YOUR TASK:
Output all the entries word for word. Omit the pictures.

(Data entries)
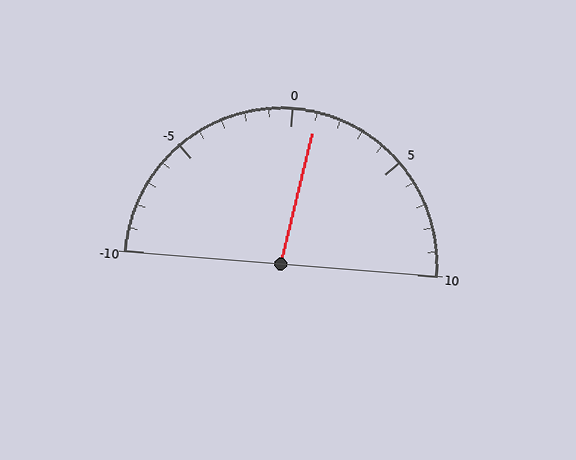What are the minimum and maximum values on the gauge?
The gauge ranges from -10 to 10.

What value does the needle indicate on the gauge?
The needle indicates approximately 1.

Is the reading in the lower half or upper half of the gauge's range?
The reading is in the upper half of the range (-10 to 10).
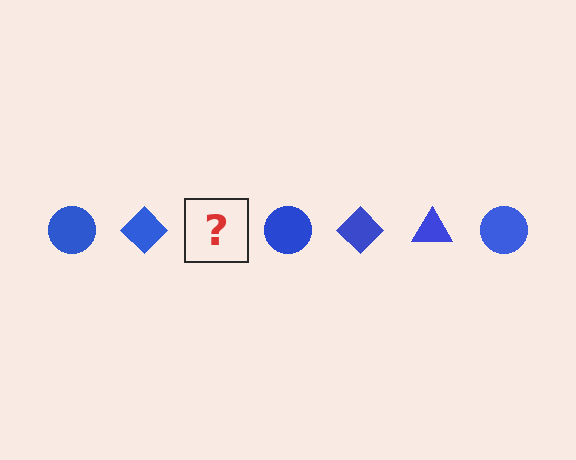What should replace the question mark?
The question mark should be replaced with a blue triangle.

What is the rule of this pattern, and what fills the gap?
The rule is that the pattern cycles through circle, diamond, triangle shapes in blue. The gap should be filled with a blue triangle.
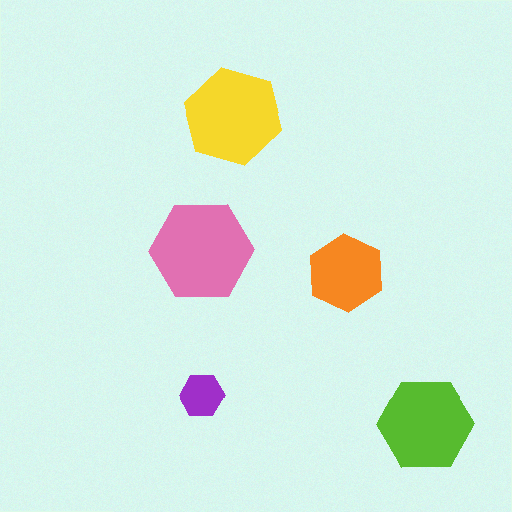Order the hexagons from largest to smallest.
the pink one, the yellow one, the lime one, the orange one, the purple one.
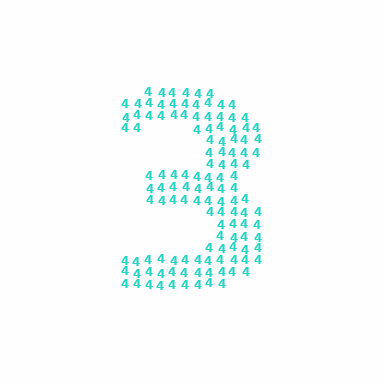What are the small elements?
The small elements are digit 4's.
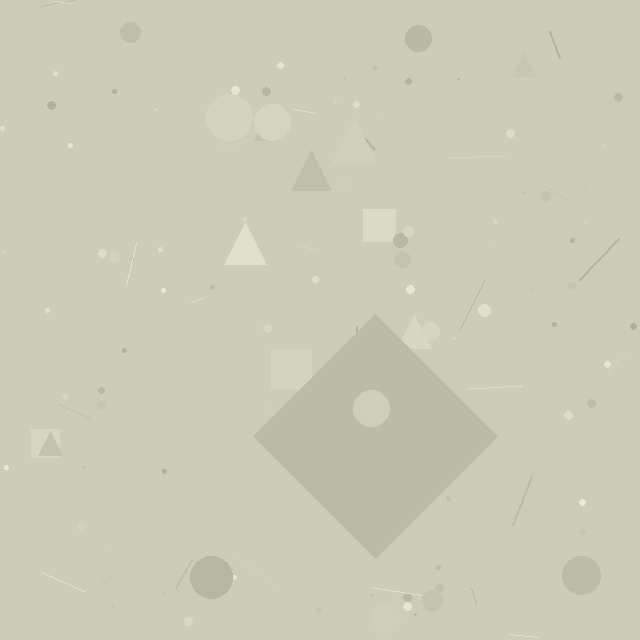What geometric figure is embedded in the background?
A diamond is embedded in the background.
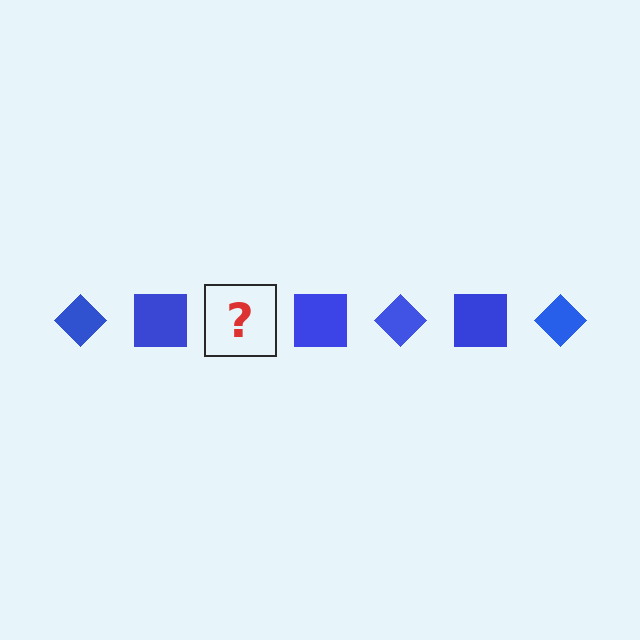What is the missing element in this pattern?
The missing element is a blue diamond.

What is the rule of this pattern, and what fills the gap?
The rule is that the pattern cycles through diamond, square shapes in blue. The gap should be filled with a blue diamond.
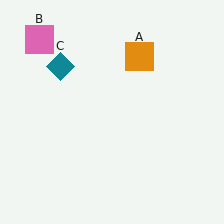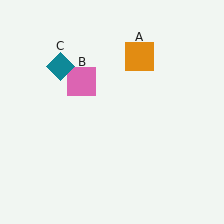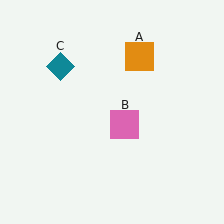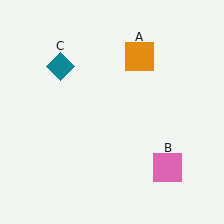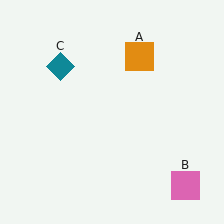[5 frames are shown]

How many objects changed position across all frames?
1 object changed position: pink square (object B).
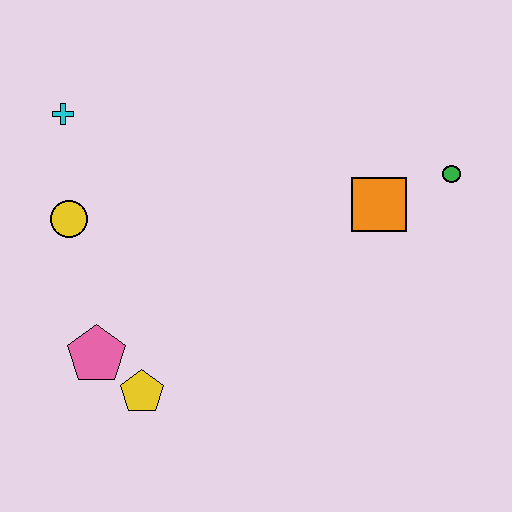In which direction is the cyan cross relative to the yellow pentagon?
The cyan cross is above the yellow pentagon.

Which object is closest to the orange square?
The green circle is closest to the orange square.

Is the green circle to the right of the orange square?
Yes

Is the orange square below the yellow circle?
No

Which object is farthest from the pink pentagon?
The green circle is farthest from the pink pentagon.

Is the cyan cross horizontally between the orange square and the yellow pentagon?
No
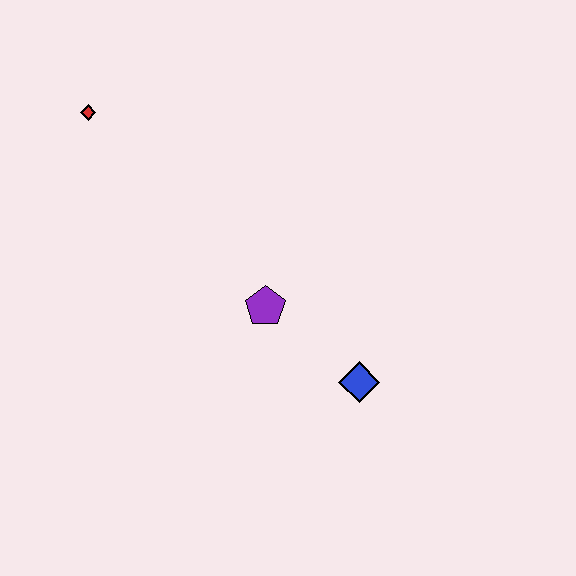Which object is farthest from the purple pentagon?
The red diamond is farthest from the purple pentagon.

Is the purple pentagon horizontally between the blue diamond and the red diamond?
Yes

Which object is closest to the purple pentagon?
The blue diamond is closest to the purple pentagon.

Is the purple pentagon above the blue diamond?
Yes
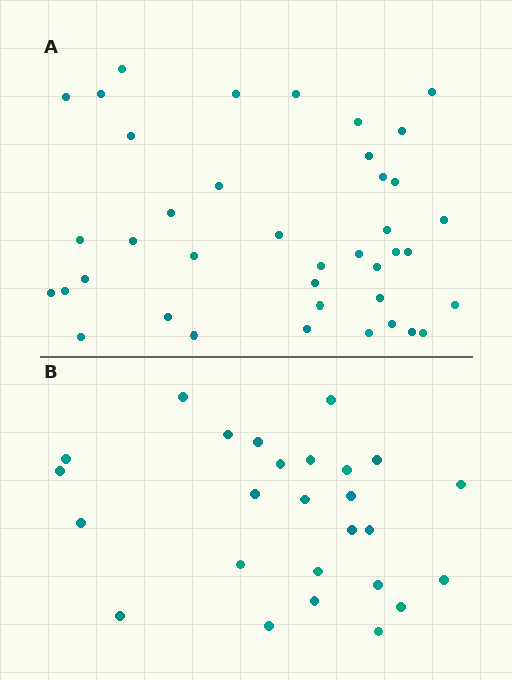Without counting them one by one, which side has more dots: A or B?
Region A (the top region) has more dots.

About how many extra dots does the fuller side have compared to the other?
Region A has approximately 15 more dots than region B.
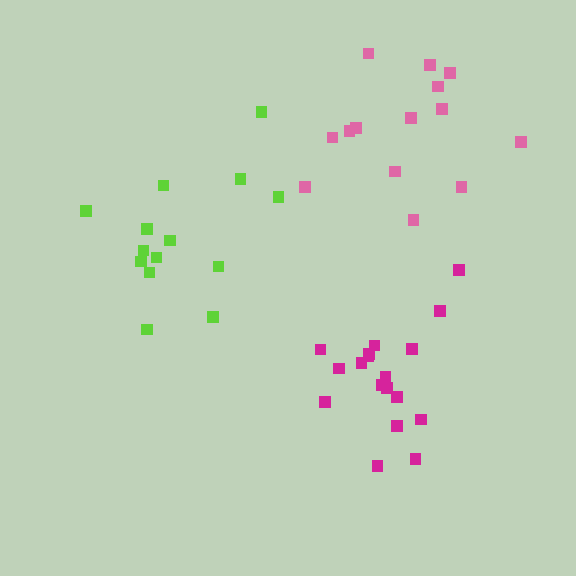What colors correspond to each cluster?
The clusters are colored: lime, pink, magenta.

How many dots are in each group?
Group 1: 14 dots, Group 2: 14 dots, Group 3: 18 dots (46 total).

OUTPUT OF THE EXERCISE:
What are the minimum and maximum values on the gauge?
The gauge ranges from -10 to 10.

What value does the needle indicate on the gauge?
The needle indicates approximately 1.

Is the reading in the lower half or upper half of the gauge's range?
The reading is in the upper half of the range (-10 to 10).
What should replace the question mark?
The question mark should be replaced with a blue triangle.

What is the rule of this pattern, and what fills the gap?
The rule is that the pattern cycles through circle, diamond, triangle shapes in blue. The gap should be filled with a blue triangle.
Order the hexagons from largest to smallest.
the pink one, the yellow one, the lime one, the orange one, the purple one.
What are the small elements?
The small elements are digit 4's.
What geometric figure is embedded in the background?
A diamond is embedded in the background.
What is the missing element in this pattern?
The missing element is a blue diamond.

What is the rule of this pattern, and what fills the gap?
The rule is that the pattern cycles through diamond, square shapes in blue. The gap should be filled with a blue diamond.
[5 frames are shown]

How many objects changed position across all frames?
1 object changed position: pink square (object B).
In which direction is the cyan cross relative to the yellow pentagon?
The cyan cross is above the yellow pentagon.

Which object is closest to the orange square?
The green circle is closest to the orange square.

Is the green circle to the right of the orange square?
Yes

Is the orange square below the yellow circle?
No

Which object is farthest from the pink pentagon?
The green circle is farthest from the pink pentagon.

Is the cyan cross horizontally between the orange square and the yellow pentagon?
No
Which object is farthest from the purple pentagon?
The red diamond is farthest from the purple pentagon.

Is the purple pentagon horizontally between the blue diamond and the red diamond?
Yes

Which object is closest to the purple pentagon?
The blue diamond is closest to the purple pentagon.

Is the purple pentagon above the blue diamond?
Yes
Without counting them one by one, which side has more dots: A or B?
Region A (the top region) has more dots.

About how many extra dots does the fuller side have compared to the other?
Region A has approximately 15 more dots than region B.
What colors correspond to each cluster?
The clusters are colored: lime, pink, magenta.

How many dots are in each group?
Group 1: 14 dots, Group 2: 14 dots, Group 3: 18 dots (46 total).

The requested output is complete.